Records about drawn shapes
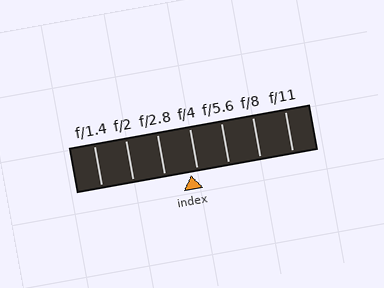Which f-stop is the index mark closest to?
The index mark is closest to f/4.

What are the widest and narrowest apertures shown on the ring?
The widest aperture shown is f/1.4 and the narrowest is f/11.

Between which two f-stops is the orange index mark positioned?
The index mark is between f/2.8 and f/4.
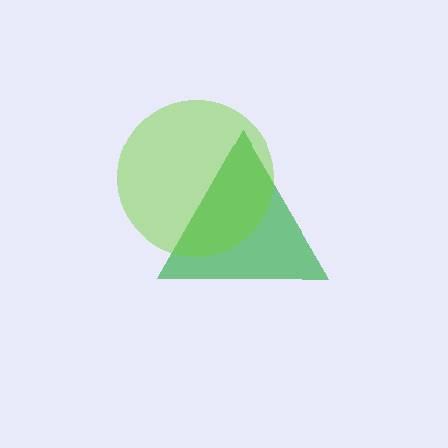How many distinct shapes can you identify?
There are 2 distinct shapes: a green triangle, a lime circle.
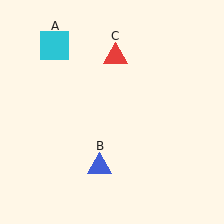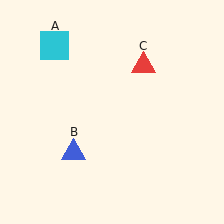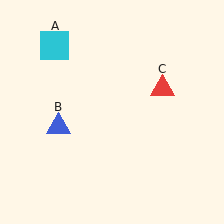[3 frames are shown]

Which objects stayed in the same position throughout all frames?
Cyan square (object A) remained stationary.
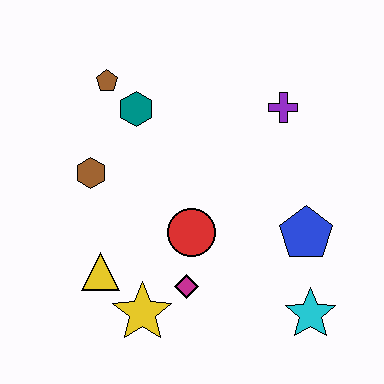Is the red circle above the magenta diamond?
Yes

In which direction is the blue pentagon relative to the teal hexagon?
The blue pentagon is to the right of the teal hexagon.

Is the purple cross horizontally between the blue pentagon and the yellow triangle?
Yes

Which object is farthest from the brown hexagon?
The cyan star is farthest from the brown hexagon.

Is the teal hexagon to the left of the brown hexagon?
No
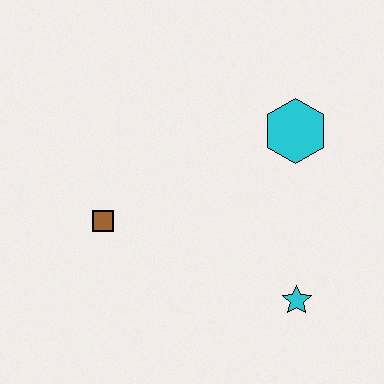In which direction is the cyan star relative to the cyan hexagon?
The cyan star is below the cyan hexagon.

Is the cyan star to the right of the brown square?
Yes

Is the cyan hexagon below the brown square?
No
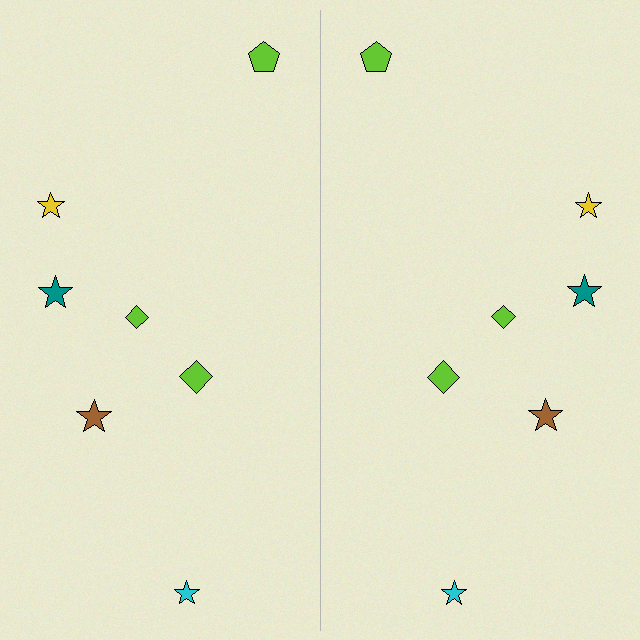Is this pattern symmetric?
Yes, this pattern has bilateral (reflection) symmetry.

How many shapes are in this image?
There are 14 shapes in this image.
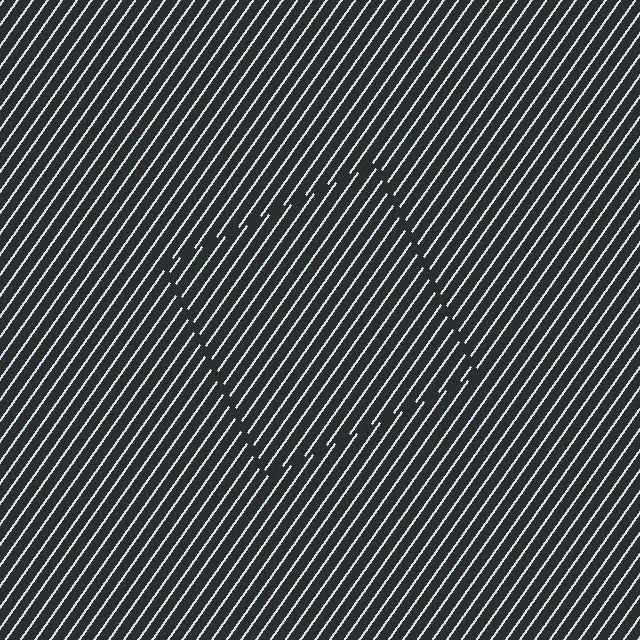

## [The request]
Exactly the lines from the line with "In which direction is the cyan" through the last line of the listing, both included, should be extracted, and the pictures left behind.

## [Full response]
In which direction is the cyan star relative to the cyan hexagon?
The cyan star is below the cyan hexagon.

Is the cyan star to the right of the brown square?
Yes

Is the cyan hexagon below the brown square?
No
Is this pattern symmetric?
Yes, this pattern has bilateral (reflection) symmetry.

How many shapes are in this image?
There are 14 shapes in this image.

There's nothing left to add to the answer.